• _Requirements_
Your task is to transcribe the data in full.

>> BEGIN Data shown

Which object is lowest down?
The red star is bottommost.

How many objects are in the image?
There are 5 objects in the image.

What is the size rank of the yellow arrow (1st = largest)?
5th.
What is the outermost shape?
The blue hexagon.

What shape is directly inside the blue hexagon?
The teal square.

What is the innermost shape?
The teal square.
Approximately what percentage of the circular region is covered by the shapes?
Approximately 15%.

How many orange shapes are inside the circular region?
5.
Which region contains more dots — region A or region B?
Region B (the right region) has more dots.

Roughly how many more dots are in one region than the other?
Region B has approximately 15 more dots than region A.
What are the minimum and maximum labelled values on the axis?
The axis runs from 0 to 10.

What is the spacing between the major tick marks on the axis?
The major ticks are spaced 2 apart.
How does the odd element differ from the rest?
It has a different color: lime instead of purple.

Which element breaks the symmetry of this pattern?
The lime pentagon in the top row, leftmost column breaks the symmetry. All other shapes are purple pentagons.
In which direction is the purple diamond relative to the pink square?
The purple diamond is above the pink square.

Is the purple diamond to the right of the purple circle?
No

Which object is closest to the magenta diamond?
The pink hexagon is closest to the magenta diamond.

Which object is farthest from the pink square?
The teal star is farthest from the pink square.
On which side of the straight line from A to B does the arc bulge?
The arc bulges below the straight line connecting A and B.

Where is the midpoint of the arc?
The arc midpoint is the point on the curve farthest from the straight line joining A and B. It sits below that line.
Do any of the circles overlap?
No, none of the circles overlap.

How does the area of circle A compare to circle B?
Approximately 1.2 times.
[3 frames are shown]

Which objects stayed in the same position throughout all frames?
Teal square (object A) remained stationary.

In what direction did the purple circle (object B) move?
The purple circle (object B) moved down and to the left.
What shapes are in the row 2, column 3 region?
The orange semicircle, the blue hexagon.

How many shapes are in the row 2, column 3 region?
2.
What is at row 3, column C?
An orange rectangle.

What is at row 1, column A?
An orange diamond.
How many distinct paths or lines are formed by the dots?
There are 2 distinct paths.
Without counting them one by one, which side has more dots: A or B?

>> END Data shown

• _Output below_
Which object is lowest down?
The red star is bottommost.

How many objects are in the image?
There are 5 objects in the image.

What is the size rank of the yellow arrow (1st = largest)?
5th.
What is the outermost shape?
The blue hexagon.

What shape is directly inside the blue hexagon?
The teal square.

What is the innermost shape?
The teal square.
Approximately what percentage of the circular region is covered by the shapes?
Approximately 15%.

How many orange shapes are inside the circular region?
5.
Which region contains more dots — region A or region B?
Region B (the right region) has more dots.

Roughly how many more dots are in one region than the other?
Region B has approximately 15 more dots than region A.
What are the minimum and maximum labelled values on the axis?
The axis runs from 0 to 10.

What is the spacing between the major tick marks on the axis?
The major ticks are spaced 2 apart.
How does the odd element differ from the rest?
It has a different color: lime instead of purple.

Which element breaks the symmetry of this pattern?
The lime pentagon in the top row, leftmost column breaks the symmetry. All other shapes are purple pentagons.
In which direction is the purple diamond relative to the pink square?
The purple diamond is above the pink square.

Is the purple diamond to the right of the purple circle?
No

Which object is closest to the magenta diamond?
The pink hexagon is closest to the magenta diamond.

Which object is farthest from the pink square?
The teal star is farthest from the pink square.
On which side of the straight line from A to B does the arc bulge?
The arc bulges below the straight line connecting A and B.

Where is the midpoint of the arc?
The arc midpoint is the point on the curve farthest from the straight line joining A and B. It sits below that line.
Do any of the circles overlap?
No, none of the circles overlap.

How does the area of circle A compare to circle B?
Approximately 1.2 times.
[3 frames are shown]

Which objects stayed in the same position throughout all frames?
Teal square (object A) remained stationary.

In what direction did the purple circle (object B) move?
The purple circle (object B) moved down and to the left.
What shapes are in the row 2, column 3 region?
The orange semicircle, the blue hexagon.

How many shapes are in the row 2, column 3 region?
2.
What is at row 3, column C?
An orange rectangle.

What is at row 1, column A?
An orange diamond.
How many distinct paths or lines are formed by the dots?
There are 2 distinct paths.
Without counting them one by one, which side has more dots: A or B?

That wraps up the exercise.